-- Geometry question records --
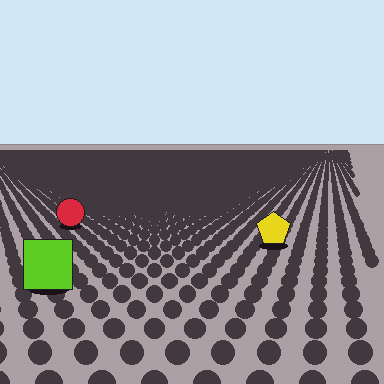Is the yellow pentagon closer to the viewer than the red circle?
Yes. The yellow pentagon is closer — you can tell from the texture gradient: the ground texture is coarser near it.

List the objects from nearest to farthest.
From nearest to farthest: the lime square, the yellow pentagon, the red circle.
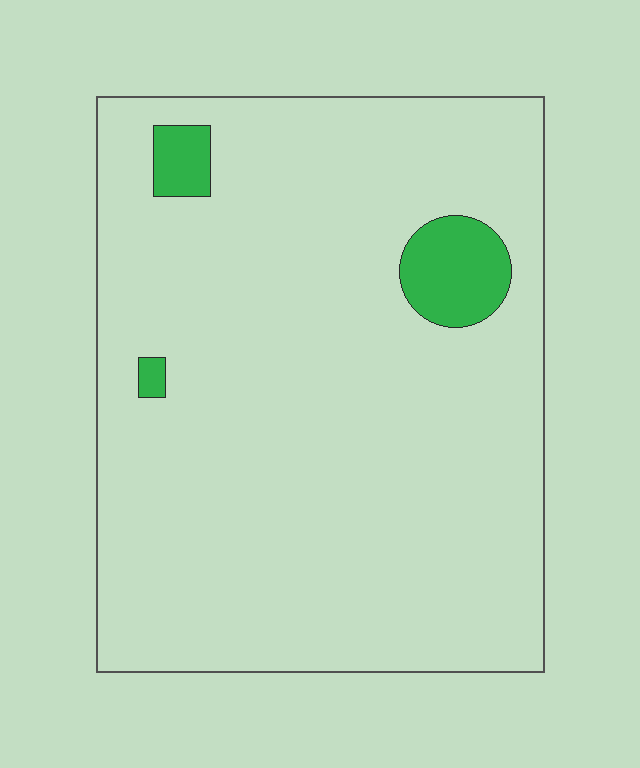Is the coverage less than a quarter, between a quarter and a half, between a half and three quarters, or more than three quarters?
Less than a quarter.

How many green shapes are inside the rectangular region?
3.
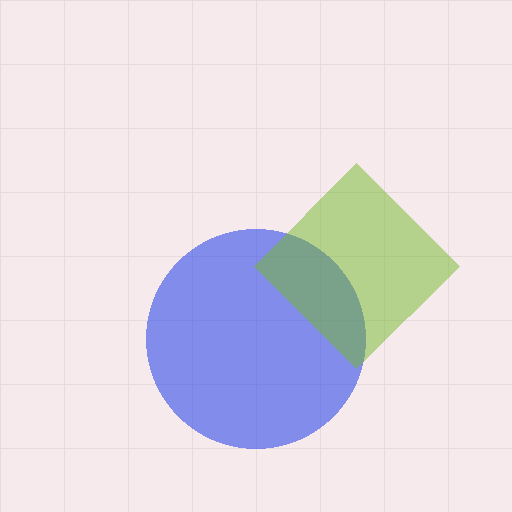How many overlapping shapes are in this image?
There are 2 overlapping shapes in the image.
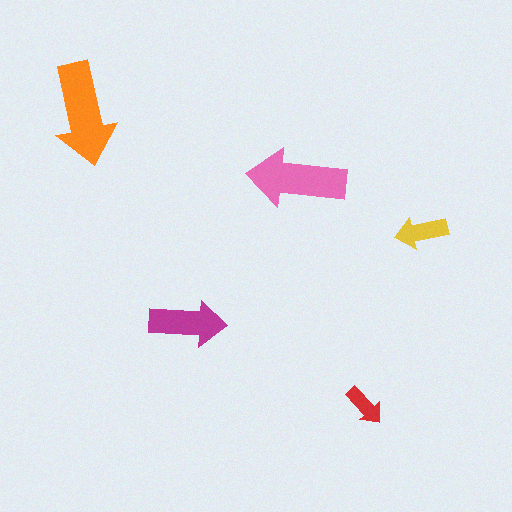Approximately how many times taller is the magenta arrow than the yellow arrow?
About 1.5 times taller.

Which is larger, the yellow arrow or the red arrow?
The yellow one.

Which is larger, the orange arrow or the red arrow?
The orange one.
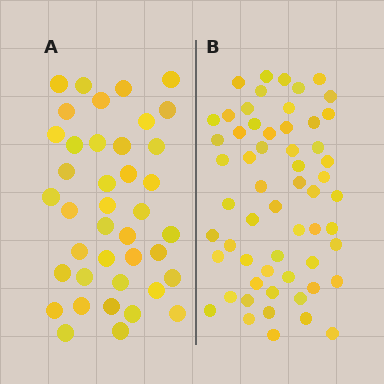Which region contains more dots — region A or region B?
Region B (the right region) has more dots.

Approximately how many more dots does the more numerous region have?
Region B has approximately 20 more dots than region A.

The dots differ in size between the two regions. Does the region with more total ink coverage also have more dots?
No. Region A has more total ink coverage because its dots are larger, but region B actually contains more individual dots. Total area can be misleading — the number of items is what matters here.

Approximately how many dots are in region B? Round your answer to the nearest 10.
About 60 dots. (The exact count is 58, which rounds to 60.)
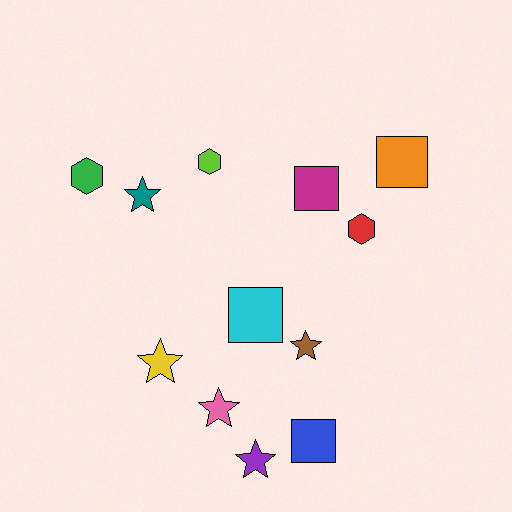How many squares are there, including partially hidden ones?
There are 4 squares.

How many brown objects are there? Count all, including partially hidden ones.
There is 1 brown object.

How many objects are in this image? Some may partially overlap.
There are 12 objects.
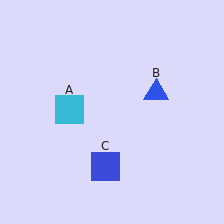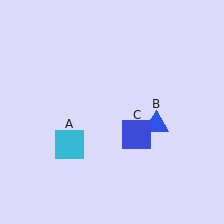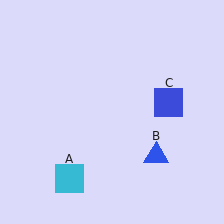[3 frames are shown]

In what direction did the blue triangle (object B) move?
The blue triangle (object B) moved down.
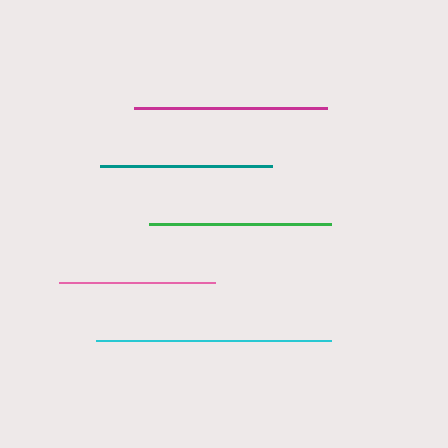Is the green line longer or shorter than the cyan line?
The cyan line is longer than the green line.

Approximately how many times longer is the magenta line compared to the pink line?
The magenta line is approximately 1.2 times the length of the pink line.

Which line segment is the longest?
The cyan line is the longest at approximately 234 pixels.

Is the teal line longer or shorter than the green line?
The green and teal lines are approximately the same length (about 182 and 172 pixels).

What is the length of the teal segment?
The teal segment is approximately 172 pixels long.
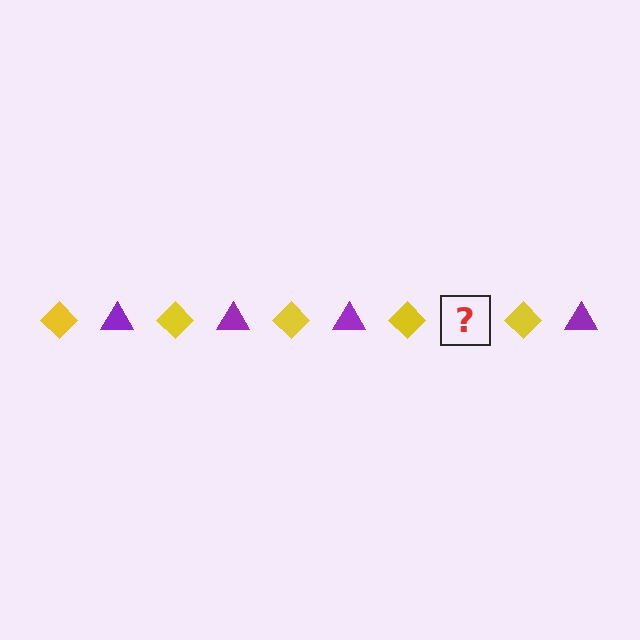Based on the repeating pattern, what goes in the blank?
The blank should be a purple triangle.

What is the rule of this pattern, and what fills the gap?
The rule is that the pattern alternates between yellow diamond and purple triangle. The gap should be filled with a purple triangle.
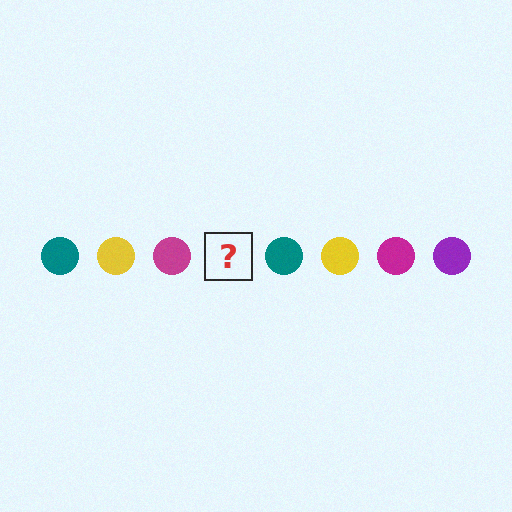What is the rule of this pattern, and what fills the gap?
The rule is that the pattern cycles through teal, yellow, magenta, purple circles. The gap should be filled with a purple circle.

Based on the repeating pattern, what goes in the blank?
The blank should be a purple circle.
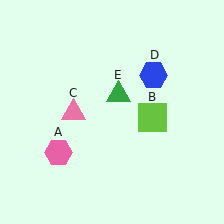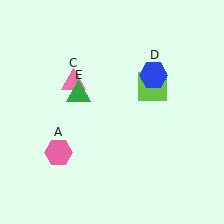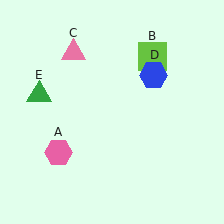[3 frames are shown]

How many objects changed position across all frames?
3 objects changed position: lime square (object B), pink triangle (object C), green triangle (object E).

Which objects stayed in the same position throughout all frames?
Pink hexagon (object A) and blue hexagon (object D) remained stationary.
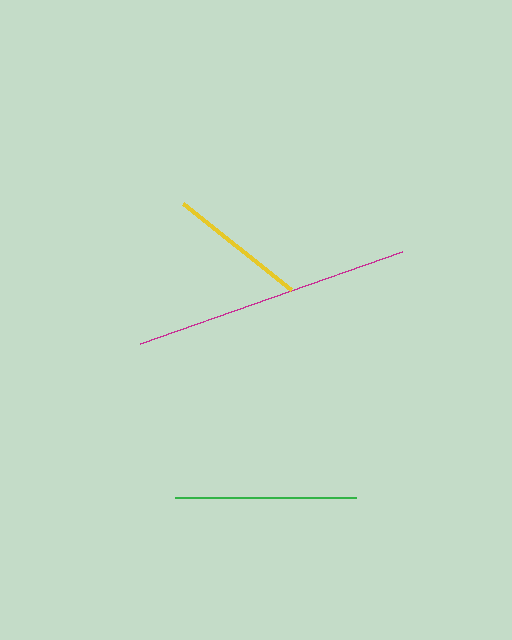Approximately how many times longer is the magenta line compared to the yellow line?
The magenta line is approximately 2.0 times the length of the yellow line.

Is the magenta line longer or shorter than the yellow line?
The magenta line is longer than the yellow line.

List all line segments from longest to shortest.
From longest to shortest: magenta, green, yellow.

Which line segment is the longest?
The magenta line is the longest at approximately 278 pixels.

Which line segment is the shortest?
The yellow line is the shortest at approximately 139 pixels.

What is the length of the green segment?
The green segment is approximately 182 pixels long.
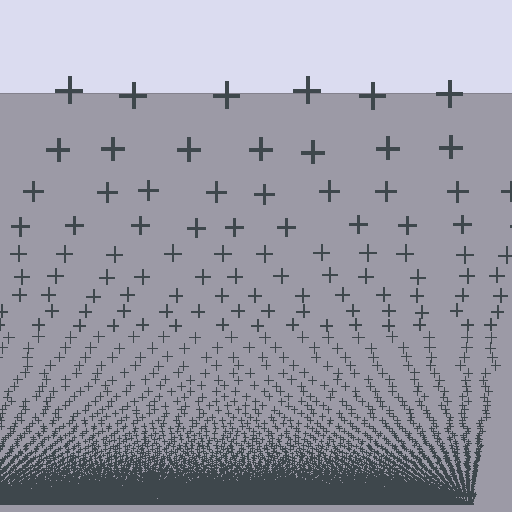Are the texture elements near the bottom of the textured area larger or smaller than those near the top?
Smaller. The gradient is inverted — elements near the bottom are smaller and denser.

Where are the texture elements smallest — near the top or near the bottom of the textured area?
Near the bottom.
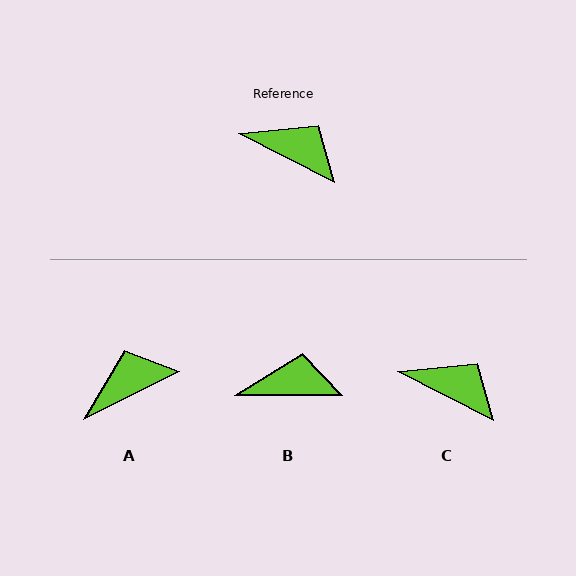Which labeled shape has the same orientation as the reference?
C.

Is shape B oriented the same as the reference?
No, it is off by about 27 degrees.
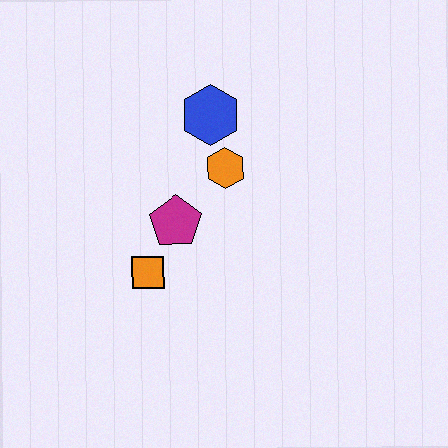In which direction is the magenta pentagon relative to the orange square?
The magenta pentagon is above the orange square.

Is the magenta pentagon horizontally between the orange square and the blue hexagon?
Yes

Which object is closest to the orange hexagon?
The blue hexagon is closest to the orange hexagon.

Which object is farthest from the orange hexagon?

-- Problem --
Output the line that contains "Which object is closest", followed by every later line in the listing, with no line omitted and none added.

-- Correct output --
Which object is closest to the orange hexagon?
The blue hexagon is closest to the orange hexagon.

Which object is farthest from the orange hexagon?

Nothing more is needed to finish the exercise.